Pick out each line below containing "shown".

-- Begin Records to use --

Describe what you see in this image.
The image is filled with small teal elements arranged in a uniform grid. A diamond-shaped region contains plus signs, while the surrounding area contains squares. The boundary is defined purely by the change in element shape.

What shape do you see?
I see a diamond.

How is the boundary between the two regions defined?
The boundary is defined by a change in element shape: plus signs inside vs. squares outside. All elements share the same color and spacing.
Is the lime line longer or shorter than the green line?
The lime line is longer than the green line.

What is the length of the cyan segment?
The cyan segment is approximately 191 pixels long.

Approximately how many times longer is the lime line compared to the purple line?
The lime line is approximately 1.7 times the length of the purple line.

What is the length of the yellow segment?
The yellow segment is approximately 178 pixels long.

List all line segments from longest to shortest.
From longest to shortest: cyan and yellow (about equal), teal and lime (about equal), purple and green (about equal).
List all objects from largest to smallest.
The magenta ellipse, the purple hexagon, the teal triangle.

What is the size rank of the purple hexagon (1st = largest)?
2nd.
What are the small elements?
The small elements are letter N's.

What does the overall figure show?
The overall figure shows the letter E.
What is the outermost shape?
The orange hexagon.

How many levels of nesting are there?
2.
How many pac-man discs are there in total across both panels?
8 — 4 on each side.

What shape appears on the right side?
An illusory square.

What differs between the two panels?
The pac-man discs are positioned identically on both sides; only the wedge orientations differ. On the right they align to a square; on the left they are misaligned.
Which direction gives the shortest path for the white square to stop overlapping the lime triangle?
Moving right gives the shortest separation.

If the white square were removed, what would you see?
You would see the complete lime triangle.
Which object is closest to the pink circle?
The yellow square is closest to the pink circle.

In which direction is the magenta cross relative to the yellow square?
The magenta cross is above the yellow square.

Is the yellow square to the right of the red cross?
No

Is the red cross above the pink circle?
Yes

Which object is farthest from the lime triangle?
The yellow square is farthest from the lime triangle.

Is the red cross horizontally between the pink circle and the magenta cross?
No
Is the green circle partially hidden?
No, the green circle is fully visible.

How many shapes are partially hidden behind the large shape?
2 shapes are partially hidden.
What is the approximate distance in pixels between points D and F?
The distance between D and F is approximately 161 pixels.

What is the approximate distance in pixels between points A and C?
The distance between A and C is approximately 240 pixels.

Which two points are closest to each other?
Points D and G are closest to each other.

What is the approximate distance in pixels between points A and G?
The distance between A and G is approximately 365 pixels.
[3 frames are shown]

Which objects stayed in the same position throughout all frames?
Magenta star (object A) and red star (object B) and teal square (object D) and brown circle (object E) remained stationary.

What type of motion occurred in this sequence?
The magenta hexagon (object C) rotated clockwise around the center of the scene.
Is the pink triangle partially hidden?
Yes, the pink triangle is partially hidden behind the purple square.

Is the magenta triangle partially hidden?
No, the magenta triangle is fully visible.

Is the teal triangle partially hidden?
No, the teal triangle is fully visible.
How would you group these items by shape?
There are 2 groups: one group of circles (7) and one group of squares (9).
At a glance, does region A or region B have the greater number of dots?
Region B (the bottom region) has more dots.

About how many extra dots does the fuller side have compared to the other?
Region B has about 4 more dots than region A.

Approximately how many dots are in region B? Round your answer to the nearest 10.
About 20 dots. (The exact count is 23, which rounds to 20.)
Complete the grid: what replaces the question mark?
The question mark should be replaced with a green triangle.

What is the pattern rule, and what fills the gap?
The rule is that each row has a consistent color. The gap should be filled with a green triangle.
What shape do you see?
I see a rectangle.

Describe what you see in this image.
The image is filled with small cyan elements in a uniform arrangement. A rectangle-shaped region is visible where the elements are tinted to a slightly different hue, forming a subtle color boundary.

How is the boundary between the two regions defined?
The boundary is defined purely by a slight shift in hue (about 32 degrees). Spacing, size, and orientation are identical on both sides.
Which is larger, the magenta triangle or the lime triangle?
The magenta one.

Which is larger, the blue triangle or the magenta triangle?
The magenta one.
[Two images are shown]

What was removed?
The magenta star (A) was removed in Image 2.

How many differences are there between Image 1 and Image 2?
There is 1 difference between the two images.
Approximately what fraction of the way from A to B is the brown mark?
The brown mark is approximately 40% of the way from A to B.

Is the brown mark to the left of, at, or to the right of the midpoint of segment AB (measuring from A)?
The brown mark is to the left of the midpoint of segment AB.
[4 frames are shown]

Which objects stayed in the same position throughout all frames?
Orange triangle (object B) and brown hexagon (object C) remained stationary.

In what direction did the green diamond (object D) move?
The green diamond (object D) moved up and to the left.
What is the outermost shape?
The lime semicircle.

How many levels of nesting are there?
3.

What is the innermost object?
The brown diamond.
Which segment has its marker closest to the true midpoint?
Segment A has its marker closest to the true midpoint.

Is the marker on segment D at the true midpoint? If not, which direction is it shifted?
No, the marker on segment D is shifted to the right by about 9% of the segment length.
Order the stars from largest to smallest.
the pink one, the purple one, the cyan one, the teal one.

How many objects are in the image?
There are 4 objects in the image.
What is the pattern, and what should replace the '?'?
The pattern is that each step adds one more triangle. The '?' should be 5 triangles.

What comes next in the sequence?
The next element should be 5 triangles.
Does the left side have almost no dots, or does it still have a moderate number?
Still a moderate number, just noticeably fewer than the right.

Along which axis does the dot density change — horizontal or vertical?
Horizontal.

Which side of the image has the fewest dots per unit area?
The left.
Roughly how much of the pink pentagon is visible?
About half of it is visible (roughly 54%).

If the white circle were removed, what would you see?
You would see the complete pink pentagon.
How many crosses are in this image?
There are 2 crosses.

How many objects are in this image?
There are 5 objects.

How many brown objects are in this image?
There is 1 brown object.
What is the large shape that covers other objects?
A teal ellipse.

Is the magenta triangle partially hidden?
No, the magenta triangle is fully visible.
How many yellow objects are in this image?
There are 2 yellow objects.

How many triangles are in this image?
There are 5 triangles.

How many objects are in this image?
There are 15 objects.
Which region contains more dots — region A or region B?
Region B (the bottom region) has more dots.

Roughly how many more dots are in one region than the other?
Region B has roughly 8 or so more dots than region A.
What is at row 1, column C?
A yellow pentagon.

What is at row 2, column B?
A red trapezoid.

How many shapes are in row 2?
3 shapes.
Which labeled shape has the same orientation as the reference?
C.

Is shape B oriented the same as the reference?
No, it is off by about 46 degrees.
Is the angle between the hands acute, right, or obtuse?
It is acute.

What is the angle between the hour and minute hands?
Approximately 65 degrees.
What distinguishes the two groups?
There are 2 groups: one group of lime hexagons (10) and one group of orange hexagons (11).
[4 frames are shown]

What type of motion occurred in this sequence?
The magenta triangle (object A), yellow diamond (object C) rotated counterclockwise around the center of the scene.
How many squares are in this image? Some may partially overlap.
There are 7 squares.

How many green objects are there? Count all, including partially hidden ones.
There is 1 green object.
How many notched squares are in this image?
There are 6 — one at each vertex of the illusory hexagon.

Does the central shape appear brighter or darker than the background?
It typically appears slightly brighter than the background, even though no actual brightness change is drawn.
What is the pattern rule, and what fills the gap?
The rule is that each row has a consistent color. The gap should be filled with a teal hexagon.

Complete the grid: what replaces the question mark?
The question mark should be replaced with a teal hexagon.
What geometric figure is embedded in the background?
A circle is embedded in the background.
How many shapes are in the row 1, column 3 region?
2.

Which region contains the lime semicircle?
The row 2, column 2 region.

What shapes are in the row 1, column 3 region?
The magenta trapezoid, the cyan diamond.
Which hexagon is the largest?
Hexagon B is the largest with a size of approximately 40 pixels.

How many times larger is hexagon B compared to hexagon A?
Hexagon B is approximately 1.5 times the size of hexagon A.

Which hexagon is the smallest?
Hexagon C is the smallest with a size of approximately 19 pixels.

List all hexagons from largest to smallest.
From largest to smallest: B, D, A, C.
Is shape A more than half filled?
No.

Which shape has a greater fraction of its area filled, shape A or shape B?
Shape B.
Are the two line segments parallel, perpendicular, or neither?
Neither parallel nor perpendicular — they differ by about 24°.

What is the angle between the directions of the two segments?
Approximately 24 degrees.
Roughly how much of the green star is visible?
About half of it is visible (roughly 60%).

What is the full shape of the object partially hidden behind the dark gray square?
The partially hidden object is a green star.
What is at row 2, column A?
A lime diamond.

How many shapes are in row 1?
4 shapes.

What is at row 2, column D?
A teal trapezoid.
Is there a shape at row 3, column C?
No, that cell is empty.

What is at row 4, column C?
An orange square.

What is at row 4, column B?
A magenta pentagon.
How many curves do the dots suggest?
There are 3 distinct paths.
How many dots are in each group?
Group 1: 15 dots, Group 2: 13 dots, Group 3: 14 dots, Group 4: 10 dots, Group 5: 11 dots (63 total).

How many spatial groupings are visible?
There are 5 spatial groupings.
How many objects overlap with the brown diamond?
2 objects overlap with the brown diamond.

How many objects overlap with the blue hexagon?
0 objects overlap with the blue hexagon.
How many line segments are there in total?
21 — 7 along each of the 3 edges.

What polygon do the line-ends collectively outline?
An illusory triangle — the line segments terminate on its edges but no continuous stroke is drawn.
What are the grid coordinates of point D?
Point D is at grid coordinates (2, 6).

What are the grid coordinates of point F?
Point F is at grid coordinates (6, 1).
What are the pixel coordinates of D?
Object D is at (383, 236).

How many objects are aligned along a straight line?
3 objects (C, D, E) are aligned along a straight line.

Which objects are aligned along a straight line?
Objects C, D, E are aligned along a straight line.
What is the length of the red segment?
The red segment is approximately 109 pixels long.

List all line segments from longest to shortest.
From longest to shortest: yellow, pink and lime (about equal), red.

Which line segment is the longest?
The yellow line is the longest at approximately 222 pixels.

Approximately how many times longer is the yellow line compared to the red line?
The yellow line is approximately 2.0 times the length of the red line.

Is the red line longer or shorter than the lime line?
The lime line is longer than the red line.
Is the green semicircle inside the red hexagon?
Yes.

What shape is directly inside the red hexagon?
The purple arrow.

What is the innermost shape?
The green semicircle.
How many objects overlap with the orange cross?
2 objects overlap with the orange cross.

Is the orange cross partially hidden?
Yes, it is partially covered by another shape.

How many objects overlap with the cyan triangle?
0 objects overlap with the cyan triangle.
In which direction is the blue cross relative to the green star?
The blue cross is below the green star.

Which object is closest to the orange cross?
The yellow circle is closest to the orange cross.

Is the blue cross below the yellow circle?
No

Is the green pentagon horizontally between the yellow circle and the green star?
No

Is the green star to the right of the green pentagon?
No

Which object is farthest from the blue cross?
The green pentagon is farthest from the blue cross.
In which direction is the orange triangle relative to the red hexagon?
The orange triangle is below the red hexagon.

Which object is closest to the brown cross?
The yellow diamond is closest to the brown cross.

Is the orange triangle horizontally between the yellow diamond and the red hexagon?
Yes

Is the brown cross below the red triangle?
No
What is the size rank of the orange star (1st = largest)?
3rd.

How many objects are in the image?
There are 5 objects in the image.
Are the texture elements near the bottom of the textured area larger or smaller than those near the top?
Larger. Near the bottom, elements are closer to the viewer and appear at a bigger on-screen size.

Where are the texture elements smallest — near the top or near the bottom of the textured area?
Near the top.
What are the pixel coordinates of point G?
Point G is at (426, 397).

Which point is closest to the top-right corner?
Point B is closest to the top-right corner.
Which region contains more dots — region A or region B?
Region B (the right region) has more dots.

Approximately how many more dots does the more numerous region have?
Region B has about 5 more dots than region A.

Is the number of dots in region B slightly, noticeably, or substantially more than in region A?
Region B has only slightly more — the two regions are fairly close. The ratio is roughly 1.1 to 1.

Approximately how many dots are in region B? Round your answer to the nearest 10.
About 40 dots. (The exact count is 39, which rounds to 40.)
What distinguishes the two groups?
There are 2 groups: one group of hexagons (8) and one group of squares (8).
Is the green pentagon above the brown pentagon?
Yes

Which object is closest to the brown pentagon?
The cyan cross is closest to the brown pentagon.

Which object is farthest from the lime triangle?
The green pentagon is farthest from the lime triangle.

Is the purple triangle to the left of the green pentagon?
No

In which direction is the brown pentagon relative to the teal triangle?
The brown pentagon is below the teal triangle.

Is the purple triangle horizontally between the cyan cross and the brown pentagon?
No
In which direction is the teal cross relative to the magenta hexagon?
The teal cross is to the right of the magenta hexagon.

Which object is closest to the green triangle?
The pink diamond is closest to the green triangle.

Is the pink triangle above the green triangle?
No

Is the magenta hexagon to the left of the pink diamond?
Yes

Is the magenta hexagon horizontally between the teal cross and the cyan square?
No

-- End Records to use --

Answer ::
[3 frames are shown]
[Two images are shown]
[4 frames are shown]
[4 frames are shown]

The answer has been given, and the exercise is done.